-- Begin --

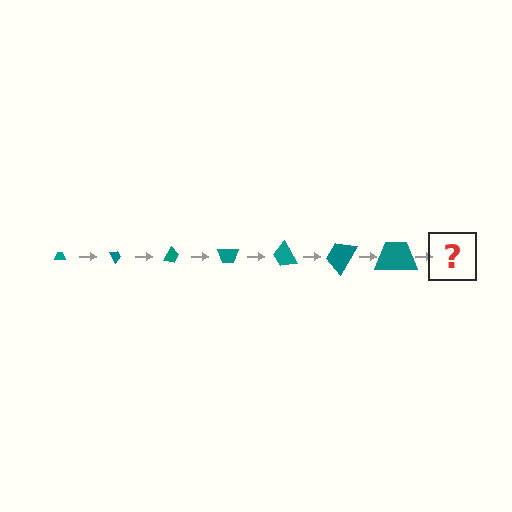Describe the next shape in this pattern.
It should be a trapezoid, larger than the previous one and rotated 420 degrees clockwise from the start.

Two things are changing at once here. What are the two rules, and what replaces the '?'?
The two rules are that the trapezoid grows larger each step and it rotates 60 degrees clockwise each step. The '?' should be a trapezoid, larger than the previous one and rotated 420 degrees clockwise from the start.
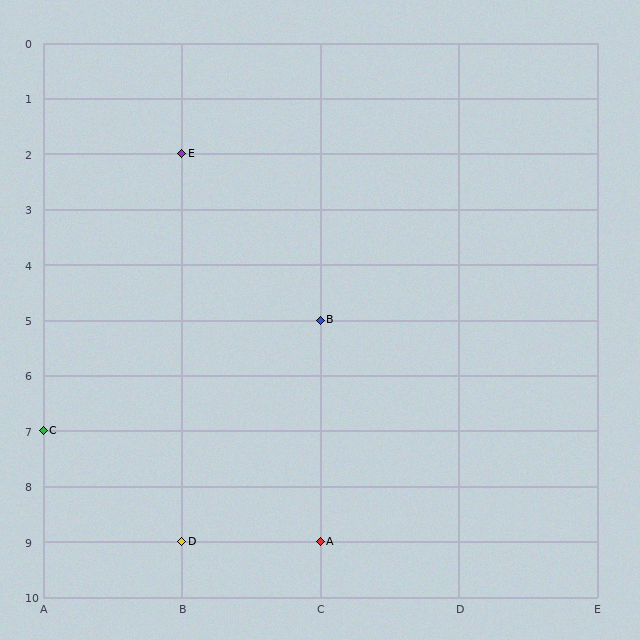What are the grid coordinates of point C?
Point C is at grid coordinates (A, 7).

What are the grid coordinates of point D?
Point D is at grid coordinates (B, 9).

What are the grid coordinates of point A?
Point A is at grid coordinates (C, 9).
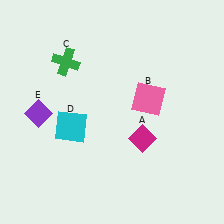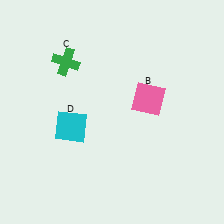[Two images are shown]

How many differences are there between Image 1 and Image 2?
There are 2 differences between the two images.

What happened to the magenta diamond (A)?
The magenta diamond (A) was removed in Image 2. It was in the bottom-right area of Image 1.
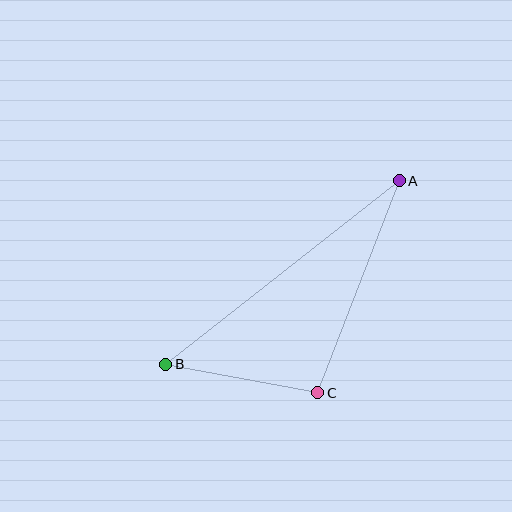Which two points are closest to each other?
Points B and C are closest to each other.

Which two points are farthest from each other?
Points A and B are farthest from each other.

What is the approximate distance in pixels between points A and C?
The distance between A and C is approximately 227 pixels.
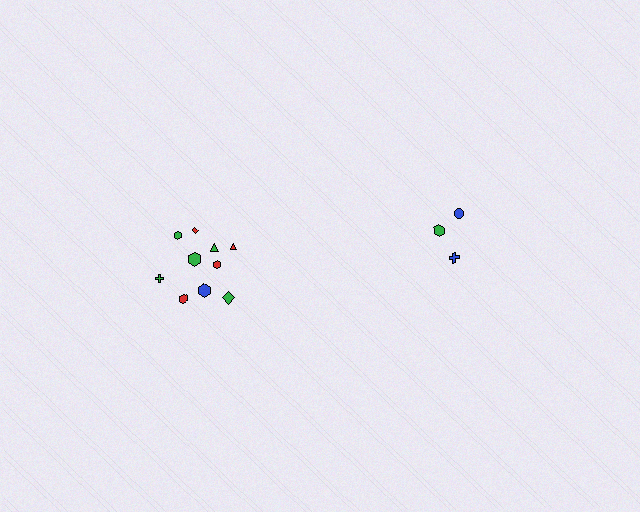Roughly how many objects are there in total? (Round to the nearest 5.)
Roughly 15 objects in total.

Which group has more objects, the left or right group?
The left group.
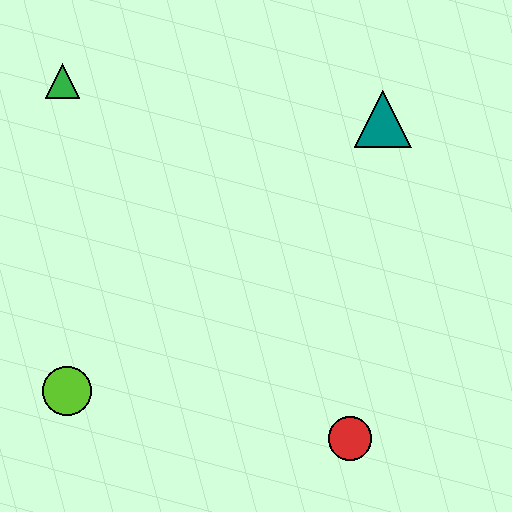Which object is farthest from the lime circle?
The teal triangle is farthest from the lime circle.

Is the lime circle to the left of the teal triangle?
Yes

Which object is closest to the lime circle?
The red circle is closest to the lime circle.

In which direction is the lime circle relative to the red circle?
The lime circle is to the left of the red circle.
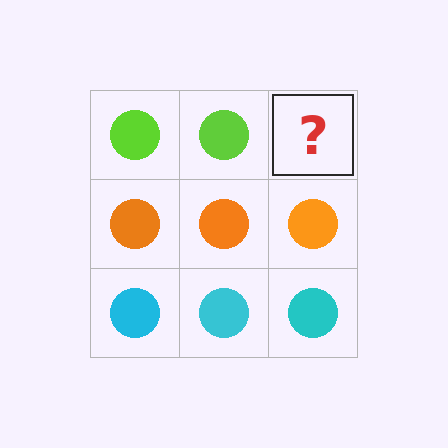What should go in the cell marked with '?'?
The missing cell should contain a lime circle.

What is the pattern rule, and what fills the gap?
The rule is that each row has a consistent color. The gap should be filled with a lime circle.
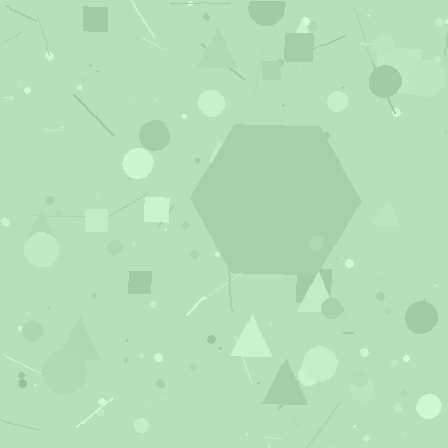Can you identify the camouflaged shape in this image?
The camouflaged shape is a hexagon.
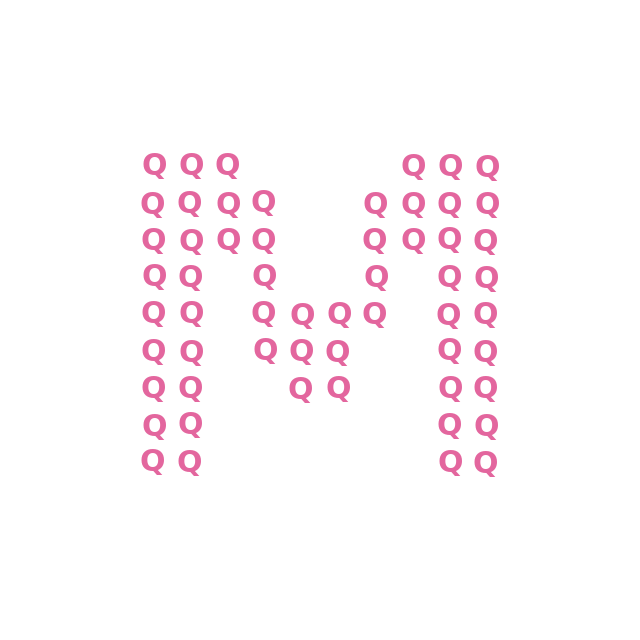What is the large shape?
The large shape is the letter M.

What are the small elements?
The small elements are letter Q's.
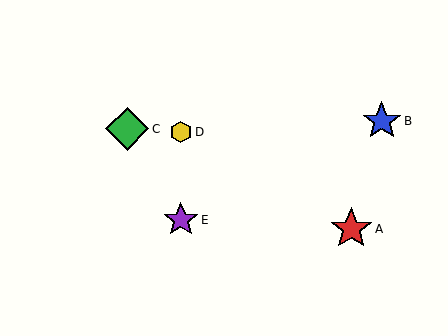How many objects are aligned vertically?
2 objects (D, E) are aligned vertically.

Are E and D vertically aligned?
Yes, both are at x≈181.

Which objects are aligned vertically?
Objects D, E are aligned vertically.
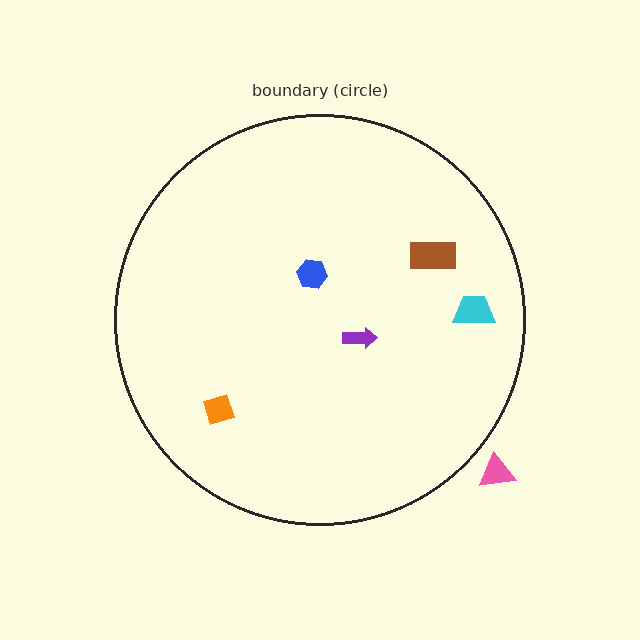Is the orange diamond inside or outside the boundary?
Inside.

-- End --

(GOAL): Without including any pictures, print each record exactly.

(ANSWER TO THE TASK):
Describe the next shape in this pattern.
It should be a trapezoid, larger than the previous one and rotated 420 degrees clockwise from the start.

Two things are changing at once here. What are the two rules, and what replaces the '?'?
The two rules are that the trapezoid grows larger each step and it rotates 60 degrees clockwise each step. The '?' should be a trapezoid, larger than the previous one and rotated 420 degrees clockwise from the start.
What are the grid coordinates of point C?
Point C is at grid coordinates (A, 7).

What are the grid coordinates of point D?
Point D is at grid coordinates (B, 9).

What are the grid coordinates of point A?
Point A is at grid coordinates (C, 9).
[Two images are shown]

How many differences are there between Image 1 and Image 2?
There are 2 differences between the two images.

What happened to the magenta diamond (A)?
The magenta diamond (A) was removed in Image 2. It was in the bottom-right area of Image 1.
Which two points are closest to each other?
Points B and C are closest to each other.

Which two points are farthest from each other?
Points A and B are farthest from each other.

What is the approximate distance in pixels between points A and C?
The distance between A and C is approximately 227 pixels.
Roughly how many objects are there in total? (Round to the nearest 5.)
Roughly 15 objects in total.

Which group has more objects, the left or right group?
The left group.
Which object is farthest from the lime circle?
The teal triangle is farthest from the lime circle.

Is the lime circle to the left of the teal triangle?
Yes

Which object is closest to the lime circle?
The red circle is closest to the lime circle.

In which direction is the lime circle relative to the red circle?
The lime circle is to the left of the red circle.
What should go in the cell marked with '?'?
The missing cell should contain a lime circle.

What is the pattern rule, and what fills the gap?
The rule is that each row has a consistent color. The gap should be filled with a lime circle.
Can you identify the camouflaged shape in this image?
The camouflaged shape is a hexagon.
What is the large shape?
The large shape is the letter M.

What are the small elements?
The small elements are letter Q's.
How many objects are aligned vertically?
2 objects (D, E) are aligned vertically.

Are E and D vertically aligned?
Yes, both are at x≈181.

Which objects are aligned vertically?
Objects D, E are aligned vertically.
Is the orange diamond inside or outside the boundary?
Inside.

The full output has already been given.